Objective. Every record should be copied exactly, except that pictures are to be omitted.
---------- Entries provided ----------
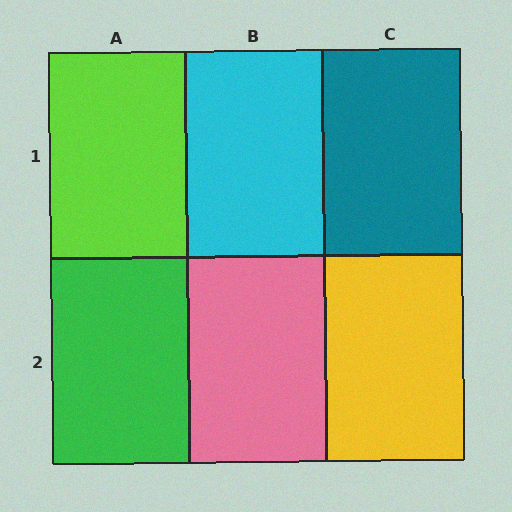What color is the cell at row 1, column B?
Cyan.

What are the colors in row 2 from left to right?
Green, pink, yellow.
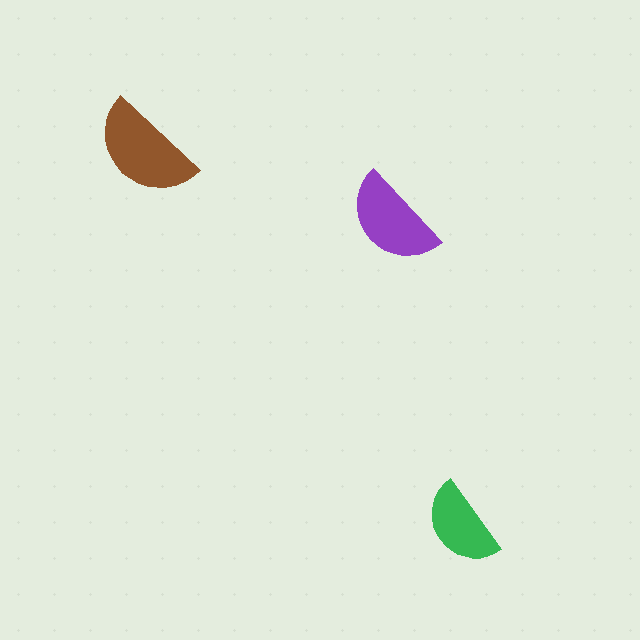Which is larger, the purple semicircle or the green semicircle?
The purple one.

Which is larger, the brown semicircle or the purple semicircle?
The brown one.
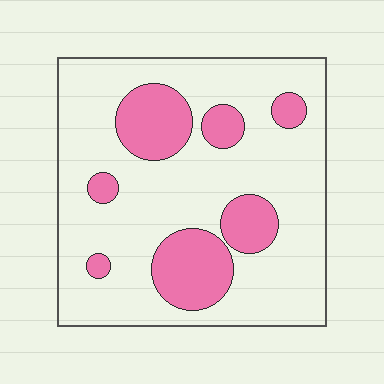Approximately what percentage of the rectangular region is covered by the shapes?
Approximately 25%.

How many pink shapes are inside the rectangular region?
7.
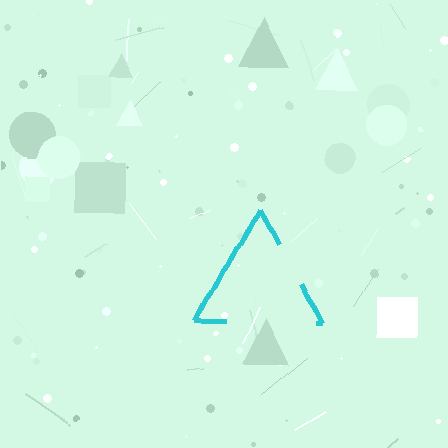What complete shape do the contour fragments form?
The contour fragments form a triangle.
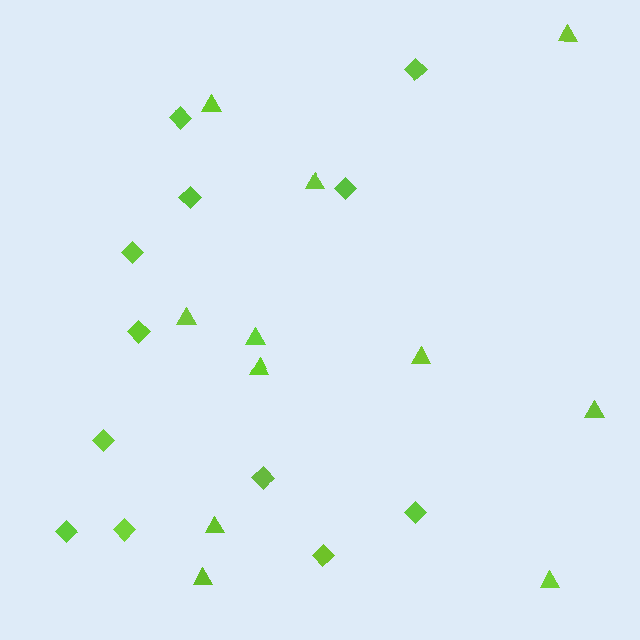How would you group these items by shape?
There are 2 groups: one group of diamonds (12) and one group of triangles (11).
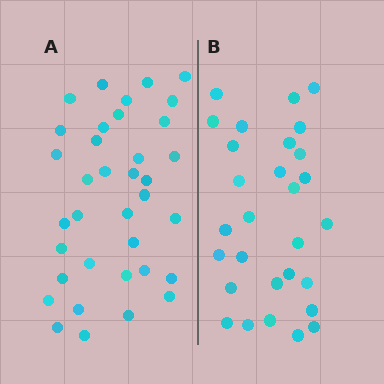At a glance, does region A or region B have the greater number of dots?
Region A (the left region) has more dots.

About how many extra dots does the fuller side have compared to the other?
Region A has roughly 8 or so more dots than region B.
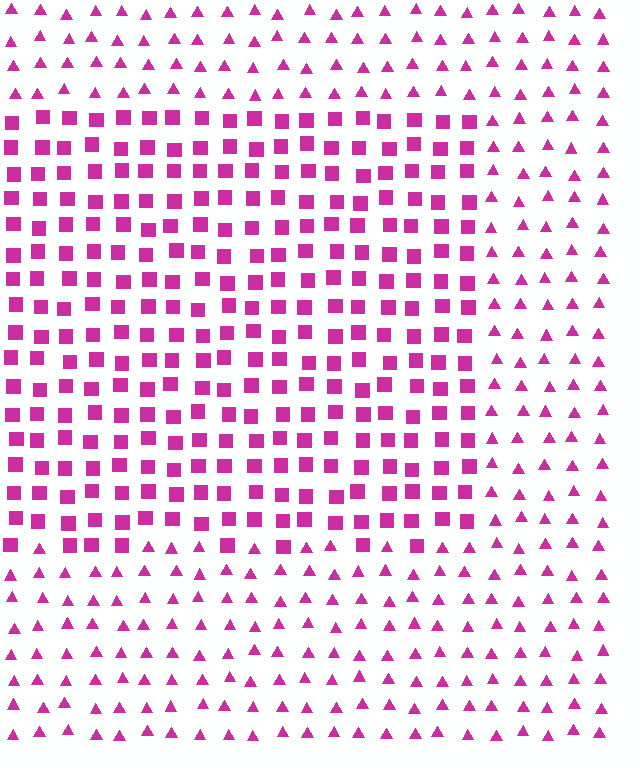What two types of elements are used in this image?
The image uses squares inside the rectangle region and triangles outside it.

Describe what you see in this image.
The image is filled with small magenta elements arranged in a uniform grid. A rectangle-shaped region contains squares, while the surrounding area contains triangles. The boundary is defined purely by the change in element shape.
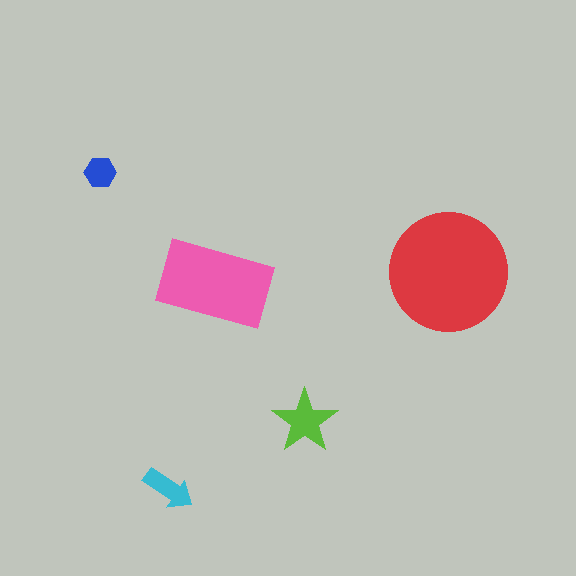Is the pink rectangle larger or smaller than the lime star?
Larger.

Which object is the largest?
The red circle.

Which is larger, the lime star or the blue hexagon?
The lime star.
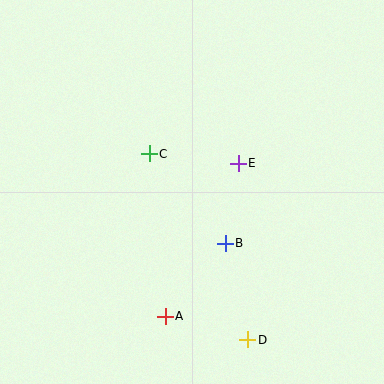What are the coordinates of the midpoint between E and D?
The midpoint between E and D is at (243, 252).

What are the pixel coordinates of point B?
Point B is at (225, 243).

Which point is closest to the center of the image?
Point E at (238, 163) is closest to the center.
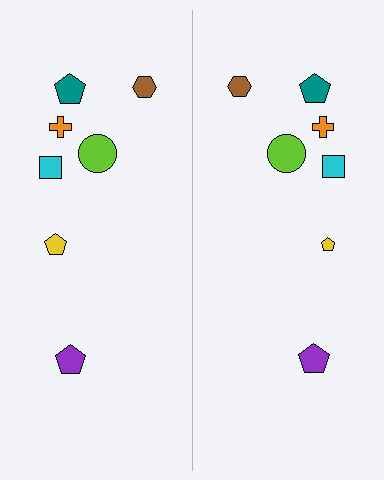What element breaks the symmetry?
The yellow pentagon on the right side has a different size than its mirror counterpart.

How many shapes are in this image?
There are 14 shapes in this image.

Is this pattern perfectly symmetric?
No, the pattern is not perfectly symmetric. The yellow pentagon on the right side has a different size than its mirror counterpart.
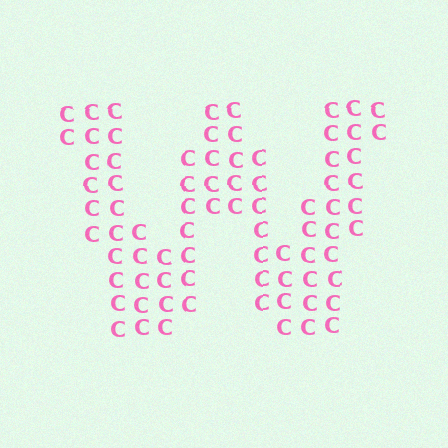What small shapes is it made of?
It is made of small letter C's.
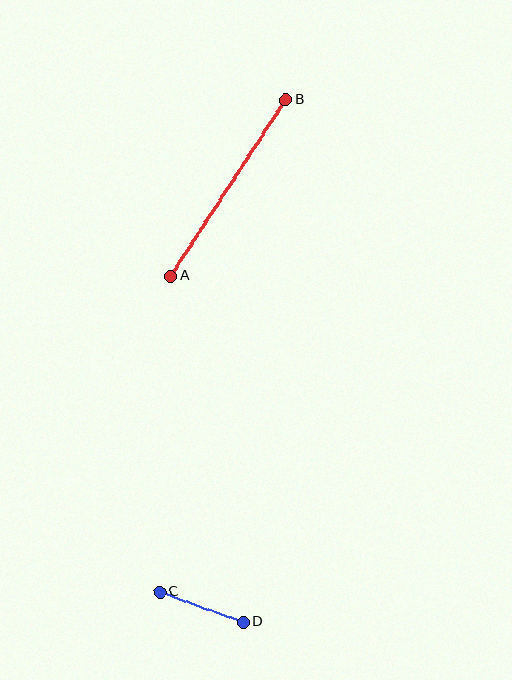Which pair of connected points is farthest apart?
Points A and B are farthest apart.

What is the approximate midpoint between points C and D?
The midpoint is at approximately (202, 607) pixels.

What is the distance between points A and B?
The distance is approximately 211 pixels.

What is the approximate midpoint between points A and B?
The midpoint is at approximately (228, 188) pixels.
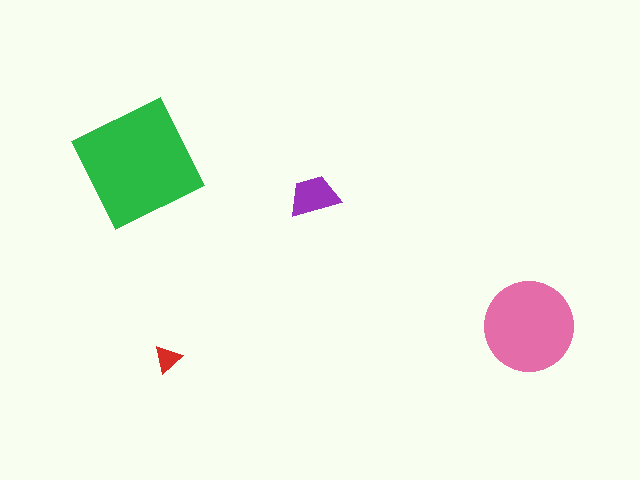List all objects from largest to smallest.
The green square, the pink circle, the purple trapezoid, the red triangle.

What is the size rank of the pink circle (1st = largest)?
2nd.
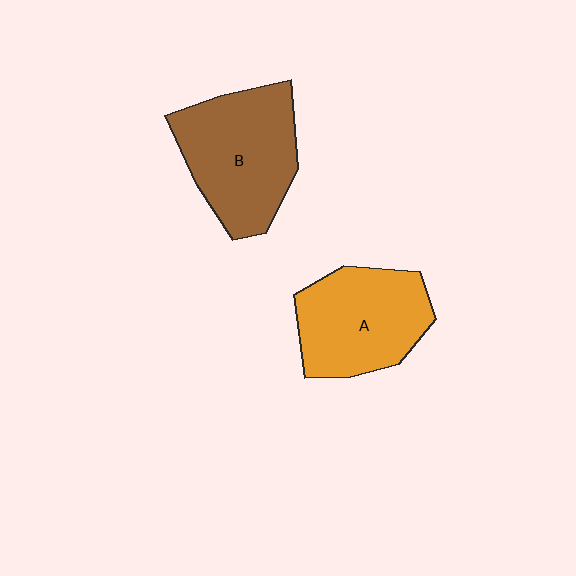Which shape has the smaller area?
Shape A (orange).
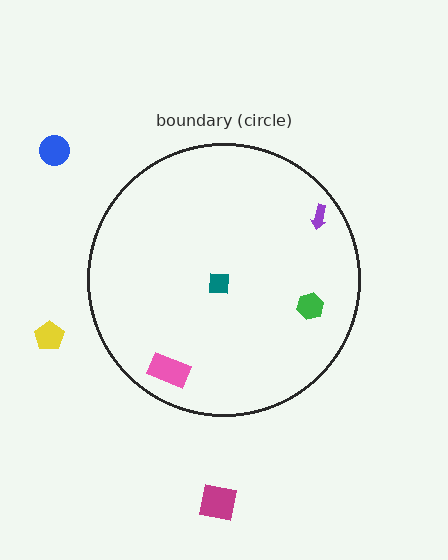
----------
Correct output.
What color is the cell at row 1, column B?
Cyan.

What are the colors in row 2 from left to right?
Green, pink, yellow.
Which is larger, the purple semicircle or the green semicircle?
The purple one.

Which is larger, the brown semicircle or the purple semicircle?
The brown one.
Approximately what percentage of the rectangular region is covered by the shapes?
Approximately 25%.

How many pink shapes are inside the rectangular region?
7.
What complete shape do the contour fragments form?
The contour fragments form a triangle.
How would you group these items by shape?
There are 2 groups: one group of diamonds (12) and one group of triangles (11).
At a glance, does region A or region B have the greater number of dots?
Region A (the left region) has more dots.

About how many extra dots does the fuller side have compared to the other?
Region A has roughly 8 or so more dots than region B.
What two types of elements are used in this image?
The image uses squares inside the rectangle region and triangles outside it.

Describe what you see in this image.
The image is filled with small magenta elements arranged in a uniform grid. A rectangle-shaped region contains squares, while the surrounding area contains triangles. The boundary is defined purely by the change in element shape.
Is the pink rectangle larger or smaller than the lime star?
Larger.

Which object is the largest?
The red circle.

Which is larger, the lime star or the blue hexagon?
The lime star.
What are the coordinates of the midpoint between E and D?
The midpoint between E and D is at (243, 252).

What are the pixel coordinates of point B?
Point B is at (225, 243).

Which point is closest to the center of the image?
Point E at (238, 163) is closest to the center.
What element breaks the symmetry?
The yellow pentagon on the right side has a different size than its mirror counterpart.

How many shapes are in this image?
There are 14 shapes in this image.

Is this pattern perfectly symmetric?
No, the pattern is not perfectly symmetric. The yellow pentagon on the right side has a different size than its mirror counterpart.
What small shapes is it made of?
It is made of small letter C's.
Which pair of connected points is farthest apart?
Points A and B are farthest apart.

What is the approximate midpoint between points C and D?
The midpoint is at approximately (202, 607) pixels.

What is the distance between points A and B?
The distance is approximately 211 pixels.

What is the approximate midpoint between points A and B?
The midpoint is at approximately (228, 188) pixels.
List all objects from largest to smallest.
The green square, the pink circle, the purple trapezoid, the red triangle.

What is the size rank of the pink circle (1st = largest)?
2nd.
Which shape has the smaller area?
Shape A (orange).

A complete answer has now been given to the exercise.